[WHAT TO WORK ON]: Copy the data exactly; pictures stay out of the copy.

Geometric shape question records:
________________________________________
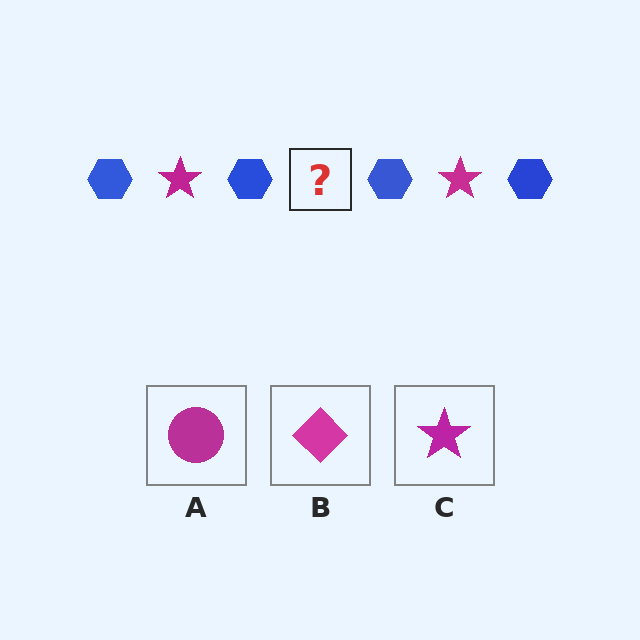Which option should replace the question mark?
Option C.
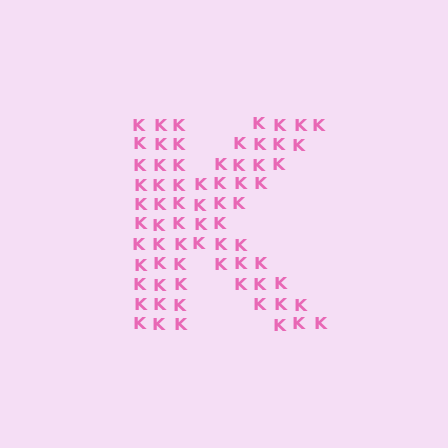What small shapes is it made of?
It is made of small letter K's.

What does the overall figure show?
The overall figure shows the letter K.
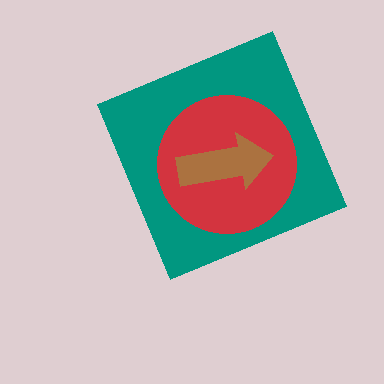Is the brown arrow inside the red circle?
________________________________________
[EXERCISE OUTPUT]:
Which option should replace the question mark?
Option C.
What small shapes is it made of?
It is made of small letter K's.

What does the overall figure show?
The overall figure shows the letter K.
Is the brown arrow inside the red circle?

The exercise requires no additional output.